* TO BE DONE
Print again only this span: the line with "By roughly how", the line with "Part of a teal", and all lines between them, exactly as given.

* EXTRACTED MATERIAL
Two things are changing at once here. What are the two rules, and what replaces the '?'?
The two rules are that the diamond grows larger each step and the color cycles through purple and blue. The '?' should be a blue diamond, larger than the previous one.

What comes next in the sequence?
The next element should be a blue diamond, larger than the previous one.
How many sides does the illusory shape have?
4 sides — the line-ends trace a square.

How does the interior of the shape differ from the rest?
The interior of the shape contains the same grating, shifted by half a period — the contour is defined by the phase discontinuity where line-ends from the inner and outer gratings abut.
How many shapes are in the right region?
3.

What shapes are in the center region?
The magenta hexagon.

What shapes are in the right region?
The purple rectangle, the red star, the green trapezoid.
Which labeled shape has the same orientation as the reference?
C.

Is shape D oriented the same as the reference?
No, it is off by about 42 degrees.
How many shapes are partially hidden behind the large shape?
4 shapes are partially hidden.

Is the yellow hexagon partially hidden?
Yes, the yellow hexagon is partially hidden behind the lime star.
==
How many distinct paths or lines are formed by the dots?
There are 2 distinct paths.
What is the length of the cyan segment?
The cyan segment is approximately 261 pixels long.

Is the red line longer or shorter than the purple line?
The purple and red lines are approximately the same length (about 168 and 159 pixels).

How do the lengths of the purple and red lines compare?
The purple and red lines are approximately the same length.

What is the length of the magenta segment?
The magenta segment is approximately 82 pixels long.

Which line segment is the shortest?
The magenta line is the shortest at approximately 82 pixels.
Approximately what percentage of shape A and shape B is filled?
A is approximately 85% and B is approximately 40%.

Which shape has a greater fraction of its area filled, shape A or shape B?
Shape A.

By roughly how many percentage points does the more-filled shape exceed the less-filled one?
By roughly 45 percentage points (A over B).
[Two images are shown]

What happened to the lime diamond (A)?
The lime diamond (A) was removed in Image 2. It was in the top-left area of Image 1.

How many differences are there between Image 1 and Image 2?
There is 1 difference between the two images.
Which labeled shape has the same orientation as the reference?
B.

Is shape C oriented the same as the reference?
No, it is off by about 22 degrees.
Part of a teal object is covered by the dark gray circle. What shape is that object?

* CORRECT ANSWER
By roughly how many percentage points does the more-filled shape exceed the less-filled one?
By roughly 45 percentage points (A over B).
[Two images are shown]

What happened to the lime diamond (A)?
The lime diamond (A) was removed in Image 2. It was in the top-left area of Image 1.

How many differences are there between Image 1 and Image 2?
There is 1 difference between the two images.
Which labeled shape has the same orientation as the reference?
B.

Is shape C oriented the same as the reference?
No, it is off by about 22 degrees.
Part of a teal object is covered by the dark gray circle. What shape is that object?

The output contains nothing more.